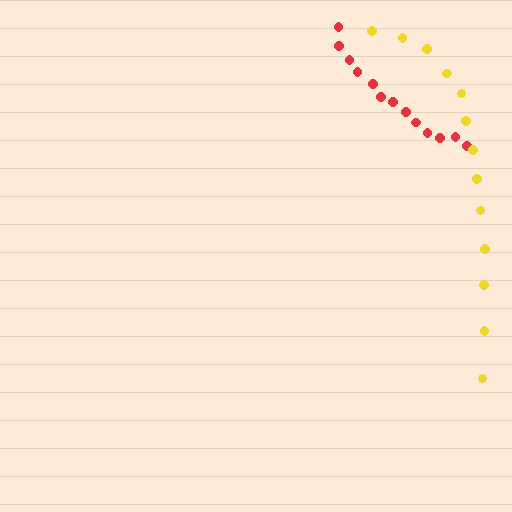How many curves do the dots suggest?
There are 2 distinct paths.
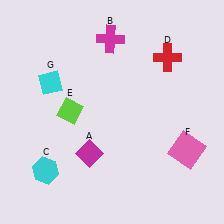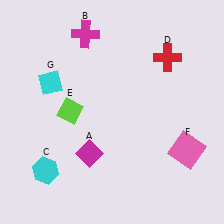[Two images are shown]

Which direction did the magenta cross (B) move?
The magenta cross (B) moved left.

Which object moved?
The magenta cross (B) moved left.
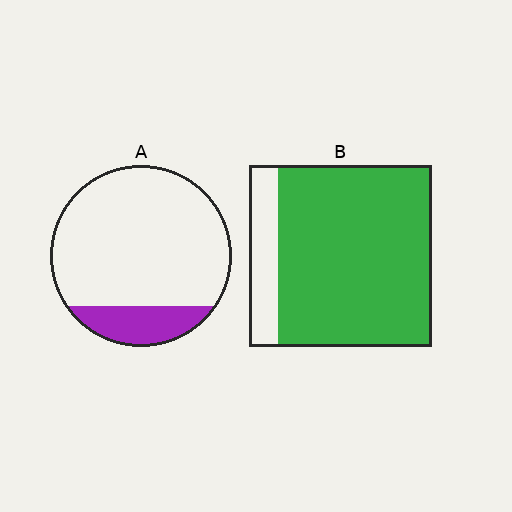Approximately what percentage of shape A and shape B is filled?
A is approximately 15% and B is approximately 85%.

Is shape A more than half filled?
No.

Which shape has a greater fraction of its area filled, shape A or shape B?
Shape B.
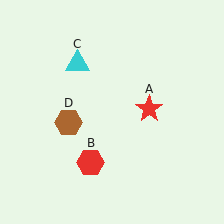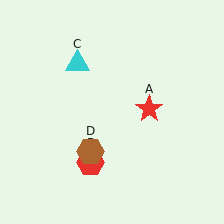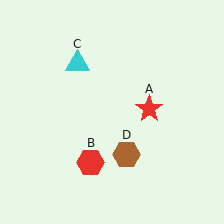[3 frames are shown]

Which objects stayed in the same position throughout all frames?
Red star (object A) and red hexagon (object B) and cyan triangle (object C) remained stationary.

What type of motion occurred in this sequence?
The brown hexagon (object D) rotated counterclockwise around the center of the scene.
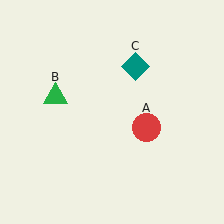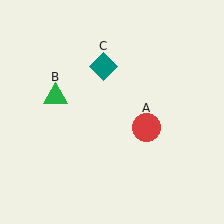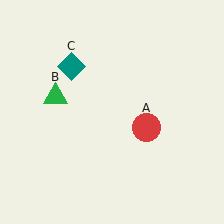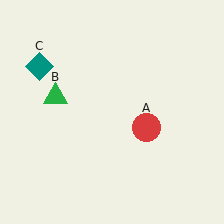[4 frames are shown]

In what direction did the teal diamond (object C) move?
The teal diamond (object C) moved left.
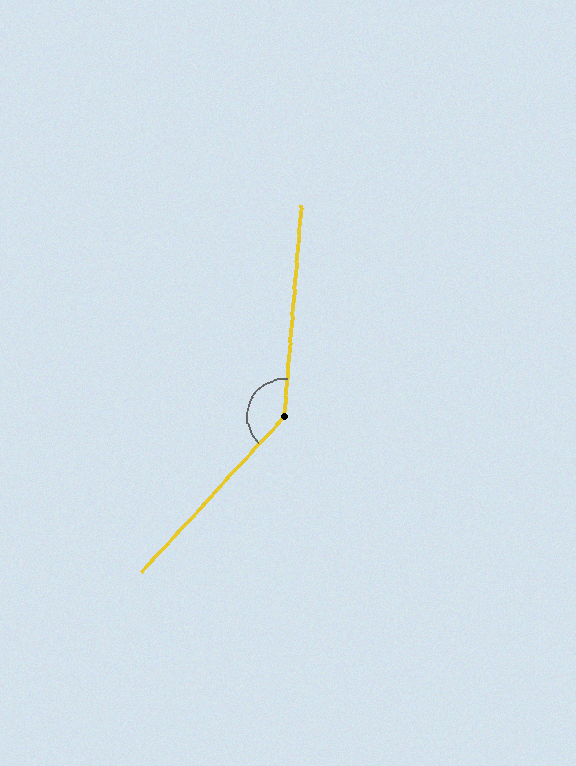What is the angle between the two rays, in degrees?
Approximately 142 degrees.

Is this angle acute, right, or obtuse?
It is obtuse.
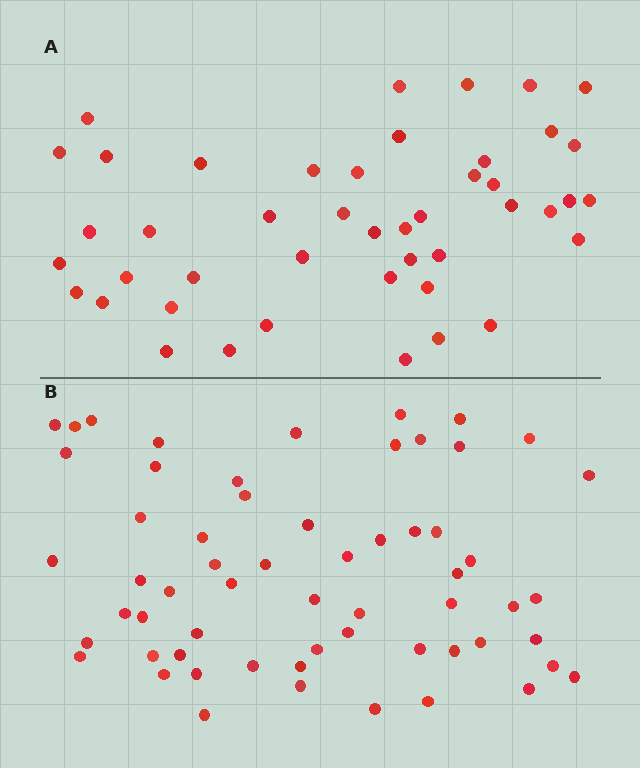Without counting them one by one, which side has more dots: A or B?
Region B (the bottom region) has more dots.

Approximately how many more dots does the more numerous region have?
Region B has approximately 15 more dots than region A.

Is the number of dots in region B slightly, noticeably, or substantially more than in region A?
Region B has noticeably more, but not dramatically so. The ratio is roughly 1.3 to 1.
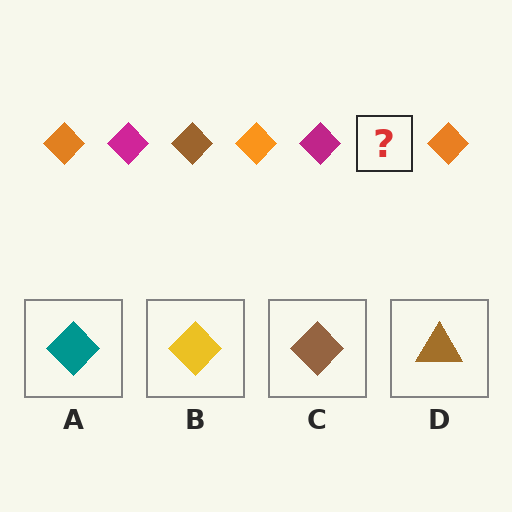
# # # #
**Problem:**
With the pictures left out, transcribe the material exactly.

**Task answer:**
How many curves do the dots suggest?
There are 2 distinct paths.
[Two images are shown]

Which direction did the magenta cross (B) move?
The magenta cross (B) moved left.

Which object moved?
The magenta cross (B) moved left.
Approximately what percentage of shape A and shape B is filled?
A is approximately 15% and B is approximately 85%.

Is shape A more than half filled?
No.

Which shape has a greater fraction of its area filled, shape A or shape B?
Shape B.
[3 frames are shown]

Which objects stayed in the same position throughout all frames?
Red star (object A) and red hexagon (object B) and cyan triangle (object C) remained stationary.

What type of motion occurred in this sequence?
The brown hexagon (object D) rotated counterclockwise around the center of the scene.
[4 frames are shown]

In what direction did the teal diamond (object C) move?
The teal diamond (object C) moved left.
What is the angle between the two rays, in degrees?
Approximately 142 degrees.

Is this angle acute, right, or obtuse?
It is obtuse.
Without counting them one by one, which side has more dots: A or B?
Region B (the bottom region) has more dots.

Approximately how many more dots does the more numerous region have?
Region B has approximately 15 more dots than region A.

Is the number of dots in region B slightly, noticeably, or substantially more than in region A?
Region B has noticeably more, but not dramatically so. The ratio is roughly 1.3 to 1.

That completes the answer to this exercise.